• **Input material**:

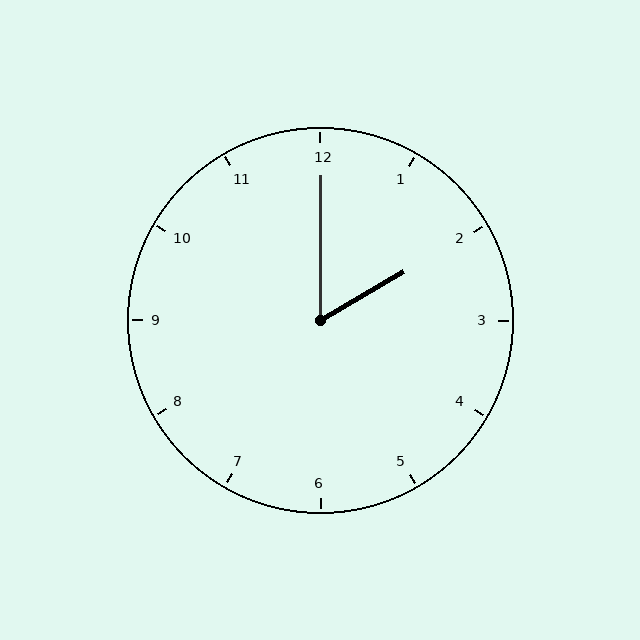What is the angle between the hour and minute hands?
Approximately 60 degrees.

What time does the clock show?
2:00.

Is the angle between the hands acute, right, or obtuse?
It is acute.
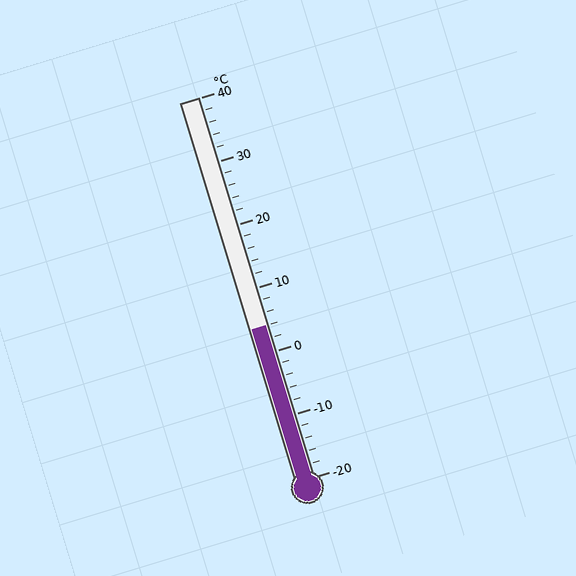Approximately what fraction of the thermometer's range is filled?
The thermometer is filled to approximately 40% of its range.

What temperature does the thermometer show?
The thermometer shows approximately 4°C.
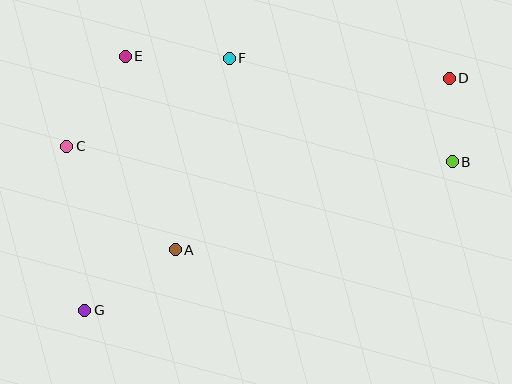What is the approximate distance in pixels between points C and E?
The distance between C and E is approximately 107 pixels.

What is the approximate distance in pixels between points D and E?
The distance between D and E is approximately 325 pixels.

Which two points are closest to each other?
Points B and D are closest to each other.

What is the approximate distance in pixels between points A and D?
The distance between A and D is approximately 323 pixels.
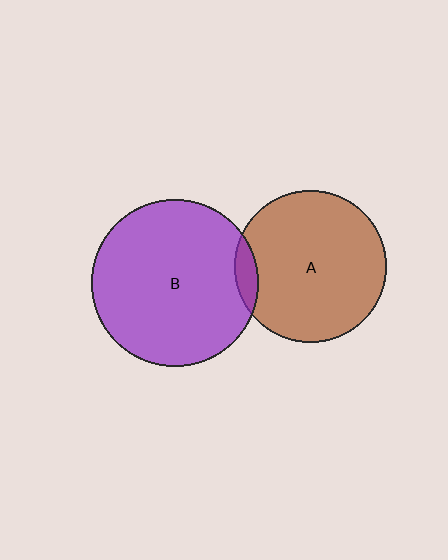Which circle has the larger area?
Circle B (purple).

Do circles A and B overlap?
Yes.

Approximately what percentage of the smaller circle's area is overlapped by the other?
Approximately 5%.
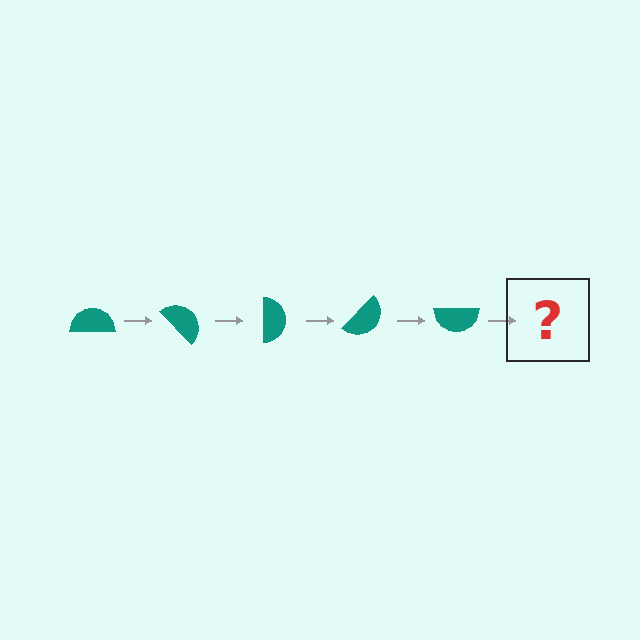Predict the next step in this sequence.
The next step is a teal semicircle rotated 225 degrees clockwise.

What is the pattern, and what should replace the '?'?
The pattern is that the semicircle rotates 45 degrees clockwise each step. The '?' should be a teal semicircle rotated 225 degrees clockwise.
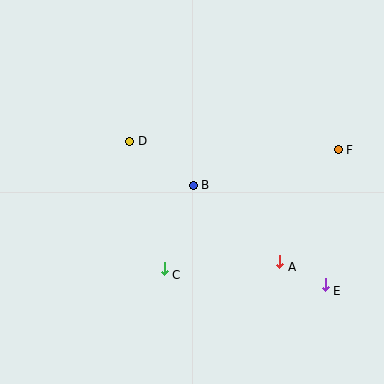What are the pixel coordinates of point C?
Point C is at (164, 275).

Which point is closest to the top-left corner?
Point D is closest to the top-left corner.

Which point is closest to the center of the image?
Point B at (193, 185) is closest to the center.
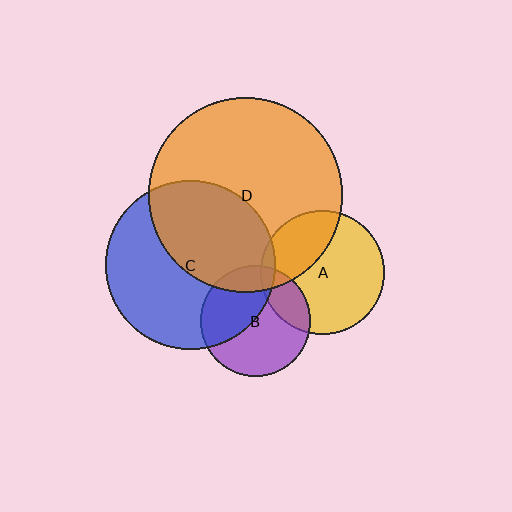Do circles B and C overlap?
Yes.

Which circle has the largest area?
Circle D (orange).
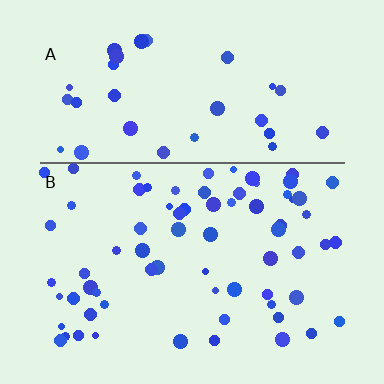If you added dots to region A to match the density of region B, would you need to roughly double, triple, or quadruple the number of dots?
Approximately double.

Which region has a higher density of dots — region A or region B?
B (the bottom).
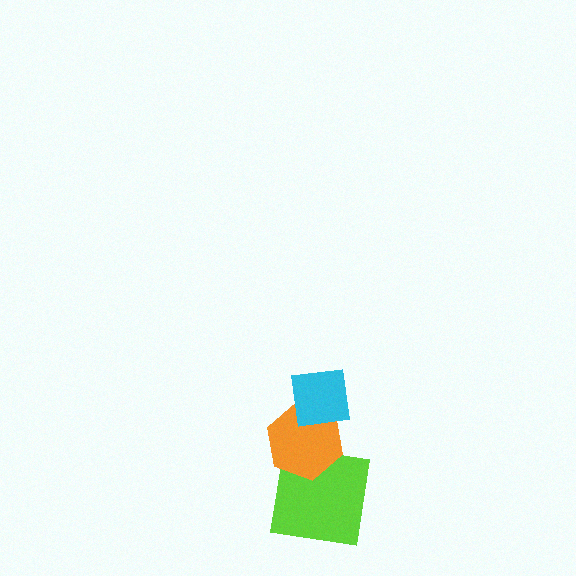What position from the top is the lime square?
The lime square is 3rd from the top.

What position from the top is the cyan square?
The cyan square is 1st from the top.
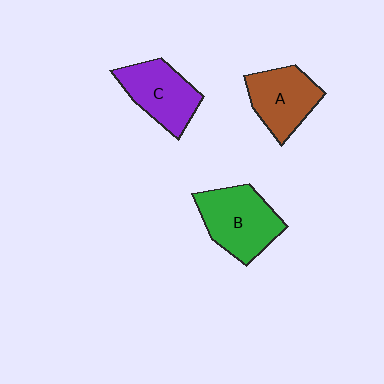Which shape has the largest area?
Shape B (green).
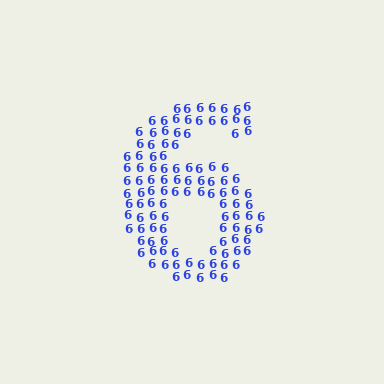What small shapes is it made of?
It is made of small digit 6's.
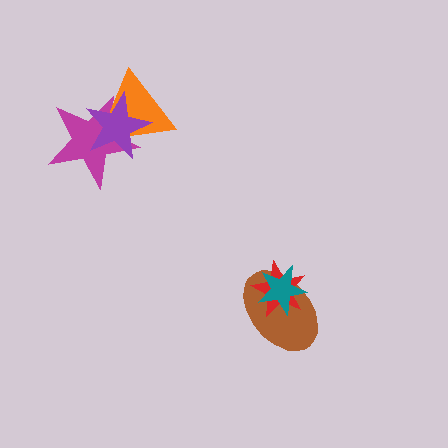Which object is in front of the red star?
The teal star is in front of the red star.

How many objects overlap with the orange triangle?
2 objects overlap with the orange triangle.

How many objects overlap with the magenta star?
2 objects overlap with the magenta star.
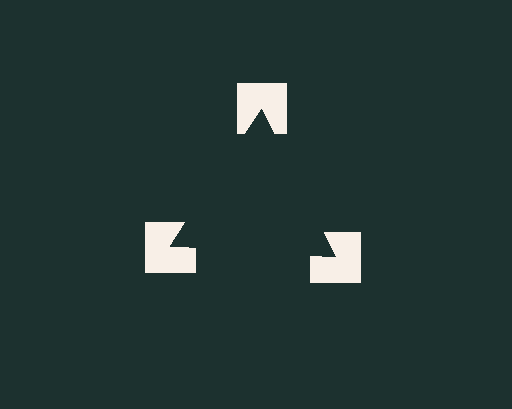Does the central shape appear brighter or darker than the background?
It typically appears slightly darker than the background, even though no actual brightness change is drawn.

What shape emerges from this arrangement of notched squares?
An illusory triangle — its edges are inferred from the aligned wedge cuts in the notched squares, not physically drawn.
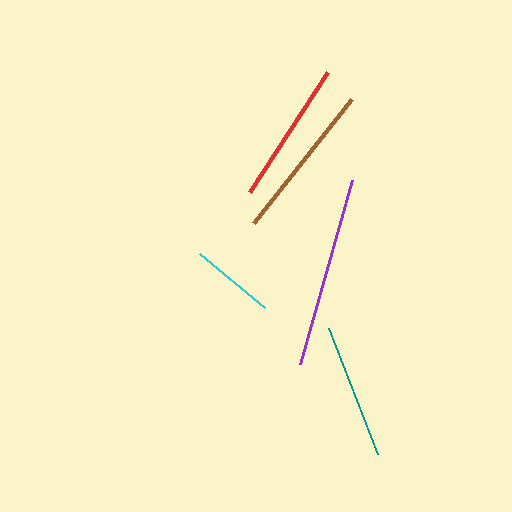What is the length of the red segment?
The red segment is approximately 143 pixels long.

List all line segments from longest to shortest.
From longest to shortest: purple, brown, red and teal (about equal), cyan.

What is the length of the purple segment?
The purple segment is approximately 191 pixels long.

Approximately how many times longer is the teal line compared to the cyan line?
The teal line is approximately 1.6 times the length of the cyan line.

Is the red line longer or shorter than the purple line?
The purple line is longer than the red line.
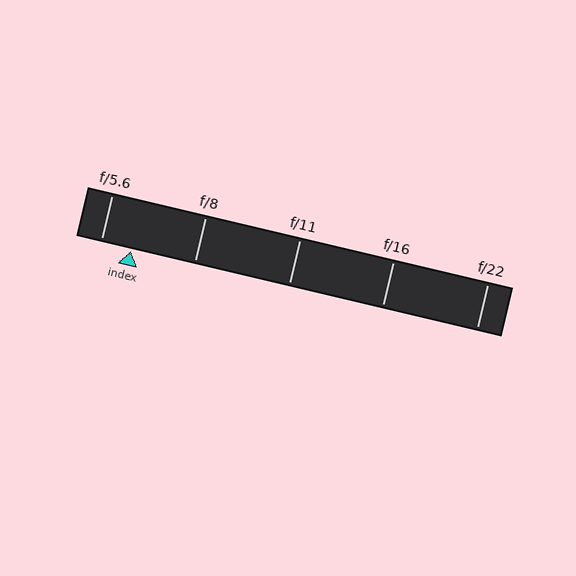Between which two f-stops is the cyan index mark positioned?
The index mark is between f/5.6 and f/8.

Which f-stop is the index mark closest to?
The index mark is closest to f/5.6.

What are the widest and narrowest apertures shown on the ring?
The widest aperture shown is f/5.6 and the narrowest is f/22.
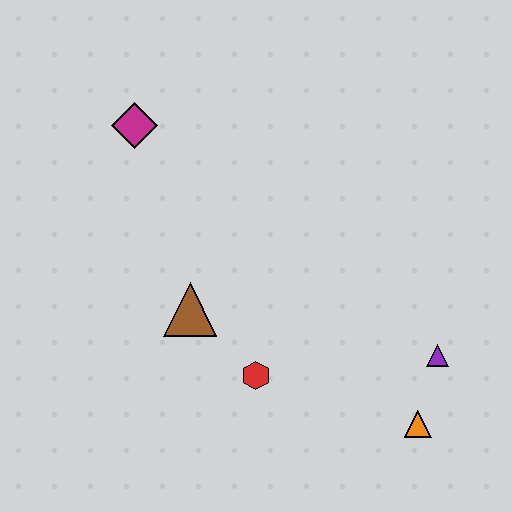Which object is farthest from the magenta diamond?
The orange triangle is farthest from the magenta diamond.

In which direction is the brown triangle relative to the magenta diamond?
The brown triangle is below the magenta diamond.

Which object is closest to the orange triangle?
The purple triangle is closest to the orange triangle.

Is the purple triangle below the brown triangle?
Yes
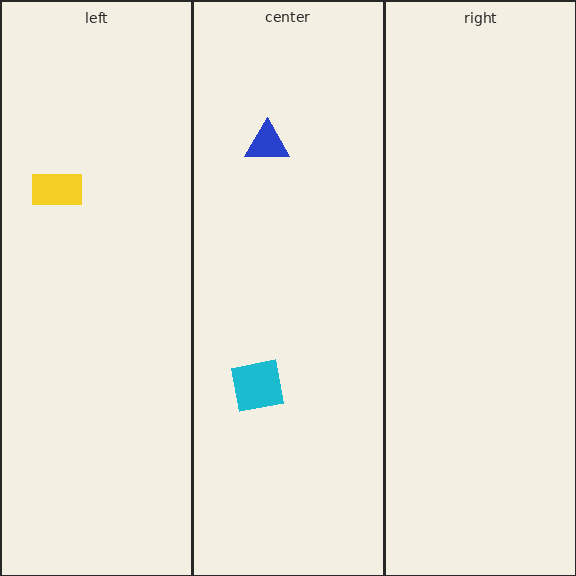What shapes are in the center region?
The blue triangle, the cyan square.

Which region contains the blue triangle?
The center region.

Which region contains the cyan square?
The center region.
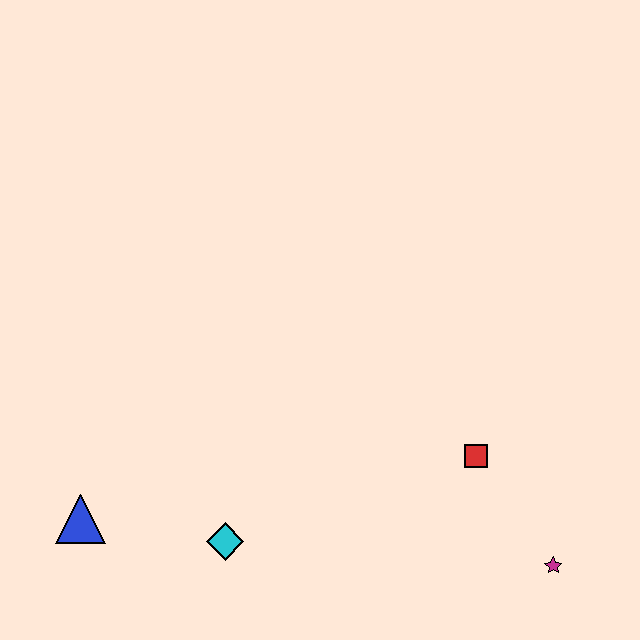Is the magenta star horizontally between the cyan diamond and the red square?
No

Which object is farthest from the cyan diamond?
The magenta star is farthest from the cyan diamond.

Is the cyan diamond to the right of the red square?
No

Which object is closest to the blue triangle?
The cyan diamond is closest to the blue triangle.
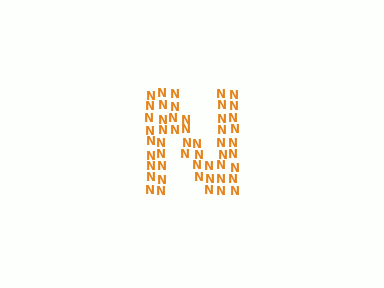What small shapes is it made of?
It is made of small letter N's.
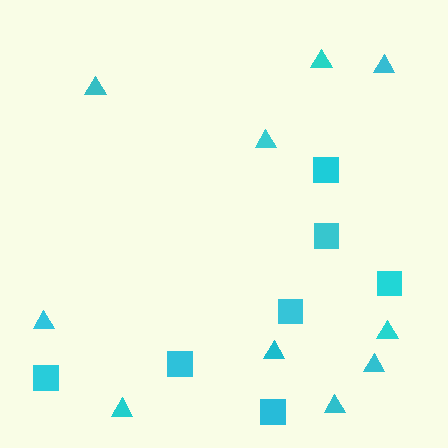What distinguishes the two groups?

• **Exercise**:
Give back the whole listing as it stands, minus its pictures.

• **Full answer**:
What is the angle between the hour and minute hands?
Approximately 60 degrees.

What time does the clock show?
2:00.

Is the angle between the hands acute, right, or obtuse?
It is acute.
Approximately what fraction of the thermometer's range is filled?
The thermometer is filled to approximately 40% of its range.

What temperature does the thermometer show?
The thermometer shows approximately 4°C.
What is the approximate distance in pixels between points C and E?
The distance between C and E is approximately 107 pixels.

What is the approximate distance in pixels between points D and E?
The distance between D and E is approximately 325 pixels.

Which two points are closest to each other?
Points B and D are closest to each other.

What is the approximate distance in pixels between points A and D?
The distance between A and D is approximately 323 pixels.
Which circle has the larger area?
Circle B (purple).

Do circles A and B overlap?
Yes.

Approximately what percentage of the smaller circle's area is overlapped by the other?
Approximately 5%.
Predict the next step in this sequence.
The next step is a teal semicircle rotated 225 degrees clockwise.

What is the pattern, and what should replace the '?'?
The pattern is that the semicircle rotates 45 degrees clockwise each step. The '?' should be a teal semicircle rotated 225 degrees clockwise.
What are the pixel coordinates of point C?
Point C is at (164, 275).

Which point is closest to the top-left corner?
Point D is closest to the top-left corner.

Which point is closest to the center of the image?
Point B at (193, 185) is closest to the center.
Do circles B and C overlap?
Yes.

Which circle has the largest area?
Circle D (orange).
If you added dots to region A to match the density of region B, would you need to roughly double, triple, or quadruple the number of dots?
Approximately double.

Which region has a higher density of dots — region A or region B?
B (the bottom).
What position from the top is the lime square?
The lime square is 3rd from the top.

What position from the top is the cyan square?
The cyan square is 1st from the top.
Which shape has the largest area?
Shape B (green).
What small shapes is it made of?
It is made of small digit 6's.
Which object is in front of the red star?
The teal star is in front of the red star.

How many objects overlap with the orange triangle?
2 objects overlap with the orange triangle.

How many objects overlap with the magenta star?
2 objects overlap with the magenta star.
Does the central shape appear brighter or darker than the background?
It typically appears slightly darker than the background, even though no actual brightness change is drawn.

What shape emerges from this arrangement of notched squares?
An illusory triangle — its edges are inferred from the aligned wedge cuts in the notched squares, not physically drawn.
What is the length of the red segment?
The red segment is approximately 143 pixels long.

List all line segments from longest to shortest.
From longest to shortest: purple, brown, red and teal (about equal), cyan.

What is the length of the purple segment?
The purple segment is approximately 191 pixels long.

Approximately how many times longer is the teal line compared to the cyan line?
The teal line is approximately 1.6 times the length of the cyan line.

Is the red line longer or shorter than the purple line?
The purple line is longer than the red line.
Between which two f-stops is the cyan index mark positioned?
The index mark is between f/5.6 and f/8.

Which f-stop is the index mark closest to?
The index mark is closest to f/5.6.

What are the widest and narrowest apertures shown on the ring?
The widest aperture shown is f/5.6 and the narrowest is f/22.
Which object is farthest from the magenta diamond?
The orange triangle is farthest from the magenta diamond.

In which direction is the brown triangle relative to the magenta diamond?
The brown triangle is below the magenta diamond.

Which object is closest to the orange triangle?
The purple triangle is closest to the orange triangle.

Is the purple triangle below the brown triangle?
Yes
What shapes are in the center region?
The blue triangle, the cyan square.

Which region contains the blue triangle?
The center region.

Which region contains the cyan square?
The center region.
Is the magenta star horizontally between the cyan diamond and the red square?
No

Which object is farthest from the cyan diamond?
The magenta star is farthest from the cyan diamond.

Is the cyan diamond to the right of the red square?
No

Which object is closest to the blue triangle?
The cyan diamond is closest to the blue triangle.
What small shapes is it made of?
It is made of small letter N's.
What distinguishes the two groups?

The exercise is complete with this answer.